• [Problem statement] Exactly as given, repeat all of the entries.

• [Records supplied]
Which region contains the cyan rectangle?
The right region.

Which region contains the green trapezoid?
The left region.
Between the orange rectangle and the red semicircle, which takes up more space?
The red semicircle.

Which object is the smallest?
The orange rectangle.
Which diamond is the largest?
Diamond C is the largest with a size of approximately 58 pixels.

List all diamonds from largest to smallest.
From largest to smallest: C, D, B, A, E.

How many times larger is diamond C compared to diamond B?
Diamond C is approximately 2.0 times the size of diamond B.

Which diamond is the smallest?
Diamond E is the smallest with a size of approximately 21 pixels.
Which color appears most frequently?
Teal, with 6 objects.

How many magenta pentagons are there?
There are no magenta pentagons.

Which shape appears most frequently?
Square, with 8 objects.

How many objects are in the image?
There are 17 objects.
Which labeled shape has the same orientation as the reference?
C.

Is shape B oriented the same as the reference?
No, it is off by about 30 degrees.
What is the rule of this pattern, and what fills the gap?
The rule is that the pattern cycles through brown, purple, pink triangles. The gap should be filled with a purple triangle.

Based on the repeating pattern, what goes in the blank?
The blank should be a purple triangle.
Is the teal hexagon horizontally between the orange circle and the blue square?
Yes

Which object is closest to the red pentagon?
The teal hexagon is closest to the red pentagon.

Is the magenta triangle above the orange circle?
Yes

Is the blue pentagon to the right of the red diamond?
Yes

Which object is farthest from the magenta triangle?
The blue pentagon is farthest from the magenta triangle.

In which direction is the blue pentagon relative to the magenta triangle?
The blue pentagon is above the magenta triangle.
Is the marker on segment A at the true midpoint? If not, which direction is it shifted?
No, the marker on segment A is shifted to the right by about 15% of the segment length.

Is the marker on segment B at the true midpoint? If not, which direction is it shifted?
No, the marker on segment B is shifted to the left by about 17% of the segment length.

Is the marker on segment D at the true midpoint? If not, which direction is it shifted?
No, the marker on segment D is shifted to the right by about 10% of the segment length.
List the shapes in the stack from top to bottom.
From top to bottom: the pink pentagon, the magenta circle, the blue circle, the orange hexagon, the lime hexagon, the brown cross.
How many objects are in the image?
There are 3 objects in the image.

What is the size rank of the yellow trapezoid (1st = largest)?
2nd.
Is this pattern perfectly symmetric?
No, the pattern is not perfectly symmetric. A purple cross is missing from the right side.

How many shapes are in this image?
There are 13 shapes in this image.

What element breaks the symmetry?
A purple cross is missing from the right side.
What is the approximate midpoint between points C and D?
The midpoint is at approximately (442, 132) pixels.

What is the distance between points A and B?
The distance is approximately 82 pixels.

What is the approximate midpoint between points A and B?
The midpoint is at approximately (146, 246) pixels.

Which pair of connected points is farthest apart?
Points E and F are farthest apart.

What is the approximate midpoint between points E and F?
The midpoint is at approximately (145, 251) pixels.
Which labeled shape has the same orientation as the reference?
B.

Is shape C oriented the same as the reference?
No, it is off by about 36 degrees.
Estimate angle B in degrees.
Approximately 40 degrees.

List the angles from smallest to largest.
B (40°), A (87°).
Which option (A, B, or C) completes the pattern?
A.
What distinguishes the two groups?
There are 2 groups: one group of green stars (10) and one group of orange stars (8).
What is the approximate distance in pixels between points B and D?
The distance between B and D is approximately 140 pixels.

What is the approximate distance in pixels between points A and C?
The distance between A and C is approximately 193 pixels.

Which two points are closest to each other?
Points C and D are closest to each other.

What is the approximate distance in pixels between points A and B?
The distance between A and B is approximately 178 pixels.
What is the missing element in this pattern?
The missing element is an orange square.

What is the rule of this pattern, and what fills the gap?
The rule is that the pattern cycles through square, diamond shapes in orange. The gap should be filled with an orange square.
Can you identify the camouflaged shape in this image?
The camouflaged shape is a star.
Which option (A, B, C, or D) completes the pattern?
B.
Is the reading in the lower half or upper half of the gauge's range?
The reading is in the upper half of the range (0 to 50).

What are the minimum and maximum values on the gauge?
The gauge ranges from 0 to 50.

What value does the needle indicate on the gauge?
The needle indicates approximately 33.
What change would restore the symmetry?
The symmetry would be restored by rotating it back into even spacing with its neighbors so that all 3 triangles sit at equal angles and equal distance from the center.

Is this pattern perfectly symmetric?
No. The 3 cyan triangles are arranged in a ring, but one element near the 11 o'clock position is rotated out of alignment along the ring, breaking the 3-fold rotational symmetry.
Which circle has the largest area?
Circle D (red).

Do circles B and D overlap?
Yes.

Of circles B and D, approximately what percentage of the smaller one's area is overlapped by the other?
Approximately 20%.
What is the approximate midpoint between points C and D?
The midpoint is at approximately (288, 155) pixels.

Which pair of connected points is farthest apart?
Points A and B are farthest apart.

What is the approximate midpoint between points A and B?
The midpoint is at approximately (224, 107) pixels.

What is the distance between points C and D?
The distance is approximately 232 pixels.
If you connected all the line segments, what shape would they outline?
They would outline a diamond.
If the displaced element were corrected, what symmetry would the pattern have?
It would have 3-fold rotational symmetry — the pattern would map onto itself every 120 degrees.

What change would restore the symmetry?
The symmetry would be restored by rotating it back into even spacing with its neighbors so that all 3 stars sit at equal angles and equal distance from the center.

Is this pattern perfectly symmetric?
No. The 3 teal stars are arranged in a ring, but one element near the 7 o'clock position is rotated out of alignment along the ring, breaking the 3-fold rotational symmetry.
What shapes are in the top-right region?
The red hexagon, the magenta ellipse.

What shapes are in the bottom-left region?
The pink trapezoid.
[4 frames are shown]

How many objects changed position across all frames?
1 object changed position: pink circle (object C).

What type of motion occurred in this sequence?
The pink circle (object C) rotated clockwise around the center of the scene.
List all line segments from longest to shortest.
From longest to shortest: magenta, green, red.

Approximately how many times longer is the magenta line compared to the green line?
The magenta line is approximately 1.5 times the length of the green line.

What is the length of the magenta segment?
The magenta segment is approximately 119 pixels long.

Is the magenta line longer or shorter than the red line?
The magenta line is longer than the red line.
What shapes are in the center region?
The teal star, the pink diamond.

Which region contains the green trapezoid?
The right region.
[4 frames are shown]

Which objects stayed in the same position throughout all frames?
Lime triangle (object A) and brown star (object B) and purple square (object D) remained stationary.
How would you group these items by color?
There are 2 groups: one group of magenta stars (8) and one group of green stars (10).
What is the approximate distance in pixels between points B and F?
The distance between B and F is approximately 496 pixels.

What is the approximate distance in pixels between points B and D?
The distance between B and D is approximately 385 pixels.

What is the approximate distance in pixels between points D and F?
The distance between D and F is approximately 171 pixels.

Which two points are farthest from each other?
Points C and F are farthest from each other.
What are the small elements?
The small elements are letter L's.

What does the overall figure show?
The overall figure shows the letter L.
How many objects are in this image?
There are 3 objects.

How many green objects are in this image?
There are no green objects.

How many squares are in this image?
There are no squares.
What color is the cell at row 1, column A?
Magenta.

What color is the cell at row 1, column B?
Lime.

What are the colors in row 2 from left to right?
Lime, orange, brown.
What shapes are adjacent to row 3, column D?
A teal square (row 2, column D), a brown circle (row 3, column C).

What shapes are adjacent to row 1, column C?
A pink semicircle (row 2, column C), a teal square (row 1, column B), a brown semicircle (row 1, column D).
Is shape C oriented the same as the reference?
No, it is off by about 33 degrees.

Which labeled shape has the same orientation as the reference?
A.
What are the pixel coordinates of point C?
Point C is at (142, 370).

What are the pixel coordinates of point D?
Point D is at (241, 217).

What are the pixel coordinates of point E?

• [Answer below]
Which region contains the cyan rectangle?
The right region.

Which region contains the green trapezoid?
The left region.
Between the orange rectangle and the red semicircle, which takes up more space?
The red semicircle.

Which object is the smallest?
The orange rectangle.
Which diamond is the largest?
Diamond C is the largest with a size of approximately 58 pixels.

List all diamonds from largest to smallest.
From largest to smallest: C, D, B, A, E.

How many times larger is diamond C compared to diamond B?
Diamond C is approximately 2.0 times the size of diamond B.

Which diamond is the smallest?
Diamond E is the smallest with a size of approximately 21 pixels.
Which color appears most frequently?
Teal, with 6 objects.

How many magenta pentagons are there?
There are no magenta pentagons.

Which shape appears most frequently?
Square, with 8 objects.

How many objects are in the image?
There are 17 objects.
Which labeled shape has the same orientation as the reference?
C.

Is shape B oriented the same as the reference?
No, it is off by about 30 degrees.
What is the rule of this pattern, and what fills the gap?
The rule is that the pattern cycles through brown, purple, pink triangles. The gap should be filled with a purple triangle.

Based on the repeating pattern, what goes in the blank?
The blank should be a purple triangle.
Is the teal hexagon horizontally between the orange circle and the blue square?
Yes

Which object is closest to the red pentagon?
The teal hexagon is closest to the red pentagon.

Is the magenta triangle above the orange circle?
Yes

Is the blue pentagon to the right of the red diamond?
Yes

Which object is farthest from the magenta triangle?
The blue pentagon is farthest from the magenta triangle.

In which direction is the blue pentagon relative to the magenta triangle?
The blue pentagon is above the magenta triangle.
Is the marker on segment A at the true midpoint? If not, which direction is it shifted?
No, the marker on segment A is shifted to the right by about 15% of the segment length.

Is the marker on segment B at the true midpoint? If not, which direction is it shifted?
No, the marker on segment B is shifted to the left by about 17% of the segment length.

Is the marker on segment D at the true midpoint? If not, which direction is it shifted?
No, the marker on segment D is shifted to the right by about 10% of the segment length.
List the shapes in the stack from top to bottom.
From top to bottom: the pink pentagon, the magenta circle, the blue circle, the orange hexagon, the lime hexagon, the brown cross.
How many objects are in the image?
There are 3 objects in the image.

What is the size rank of the yellow trapezoid (1st = largest)?
2nd.
Is this pattern perfectly symmetric?
No, the pattern is not perfectly symmetric. A purple cross is missing from the right side.

How many shapes are in this image?
There are 13 shapes in this image.

What element breaks the symmetry?
A purple cross is missing from the right side.
What is the approximate midpoint between points C and D?
The midpoint is at approximately (442, 132) pixels.

What is the distance between points A and B?
The distance is approximately 82 pixels.

What is the approximate midpoint between points A and B?
The midpoint is at approximately (146, 246) pixels.

Which pair of connected points is farthest apart?
Points E and F are farthest apart.

What is the approximate midpoint between points E and F?
The midpoint is at approximately (145, 251) pixels.
Which labeled shape has the same orientation as the reference?
B.

Is shape C oriented the same as the reference?
No, it is off by about 36 degrees.
Estimate angle B in degrees.
Approximately 40 degrees.

List the angles from smallest to largest.
B (40°), A (87°).
Which option (A, B, or C) completes the pattern?
A.
What distinguishes the two groups?
There are 2 groups: one group of green stars (10) and one group of orange stars (8).
What is the approximate distance in pixels between points B and D?
The distance between B and D is approximately 140 pixels.

What is the approximate distance in pixels between points A and C?
The distance between A and C is approximately 193 pixels.

Which two points are closest to each other?
Points C and D are closest to each other.

What is the approximate distance in pixels between points A and B?
The distance between A and B is approximately 178 pixels.
What is the missing element in this pattern?
The missing element is an orange square.

What is the rule of this pattern, and what fills the gap?
The rule is that the pattern cycles through square, diamond shapes in orange. The gap should be filled with an orange square.
Can you identify the camouflaged shape in this image?
The camouflaged shape is a star.
Which option (A, B, C, or D) completes the pattern?
B.
Is the reading in the lower half or upper half of the gauge's range?
The reading is in the upper half of the range (0 to 50).

What are the minimum and maximum values on the gauge?
The gauge ranges from 0 to 50.

What value does the needle indicate on the gauge?
The needle indicates approximately 33.
What change would restore the symmetry?
The symmetry would be restored by rotating it back into even spacing with its neighbors so that all 3 triangles sit at equal angles and equal distance from the center.

Is this pattern perfectly symmetric?
No. The 3 cyan triangles are arranged in a ring, but one element near the 11 o'clock position is rotated out of alignment along the ring, breaking the 3-fold rotational symmetry.
Which circle has the largest area?
Circle D (red).

Do circles B and D overlap?
Yes.

Of circles B and D, approximately what percentage of the smaller one's area is overlapped by the other?
Approximately 20%.
What is the approximate midpoint between points C and D?
The midpoint is at approximately (288, 155) pixels.

Which pair of connected points is farthest apart?
Points A and B are farthest apart.

What is the approximate midpoint between points A and B?
The midpoint is at approximately (224, 107) pixels.

What is the distance between points C and D?
The distance is approximately 232 pixels.
If you connected all the line segments, what shape would they outline?
They would outline a diamond.
If the displaced element were corrected, what symmetry would the pattern have?
It would have 3-fold rotational symmetry — the pattern would map onto itself every 120 degrees.

What change would restore the symmetry?
The symmetry would be restored by rotating it back into even spacing with its neighbors so that all 3 stars sit at equal angles and equal distance from the center.

Is this pattern perfectly symmetric?
No. The 3 teal stars are arranged in a ring, but one element near the 7 o'clock position is rotated out of alignment along the ring, breaking the 3-fold rotational symmetry.
What shapes are in the top-right region?
The red hexagon, the magenta ellipse.

What shapes are in the bottom-left region?
The pink trapezoid.
[4 frames are shown]

How many objects changed position across all frames?
1 object changed position: pink circle (object C).

What type of motion occurred in this sequence?
The pink circle (object C) rotated clockwise around the center of the scene.
List all line segments from longest to shortest.
From longest to shortest: magenta, green, red.

Approximately how many times longer is the magenta line compared to the green line?
The magenta line is approximately 1.5 times the length of the green line.

What is the length of the magenta segment?
The magenta segment is approximately 119 pixels long.

Is the magenta line longer or shorter than the red line?
The magenta line is longer than the red line.
What shapes are in the center region?
The teal star, the pink diamond.

Which region contains the green trapezoid?
The right region.
[4 frames are shown]

Which objects stayed in the same position throughout all frames?
Lime triangle (object A) and brown star (object B) and purple square (object D) remained stationary.
How would you group these items by color?
There are 2 groups: one group of magenta stars (8) and one group of green stars (10).
What is the approximate distance in pixels between points B and F?
The distance between B and F is approximately 496 pixels.

What is the approximate distance in pixels between points B and D?
The distance between B and D is approximately 385 pixels.

What is the approximate distance in pixels between points D and F?
The distance between D and F is approximately 171 pixels.

Which two points are farthest from each other?
Points C and F are farthest from each other.
What are the small elements?
The small elements are letter L's.

What does the overall figure show?
The overall figure shows the letter L.
How many objects are in this image?
There are 3 objects.

How many green objects are in this image?
There are no green objects.

How many squares are in this image?
There are no squares.
What color is the cell at row 1, column A?
Magenta.

What color is the cell at row 1, column B?
Lime.

What are the colors in row 2 from left to right?
Lime, orange, brown.
What shapes are adjacent to row 3, column D?
A teal square (row 2, column D), a brown circle (row 3, column C).

What shapes are adjacent to row 1, column C?
A pink semicircle (row 2, column C), a teal square (row 1, column B), a brown semicircle (row 1, column D).
Is shape C oriented the same as the reference?
No, it is off by about 33 degrees.

Which labeled shape has the same orientation as the reference?
A.
What are the pixel coordinates of point C?
Point C is at (142, 370).

What are the pixel coordinates of point D?
Point D is at (241, 217).

What are the pixel coordinates of point E?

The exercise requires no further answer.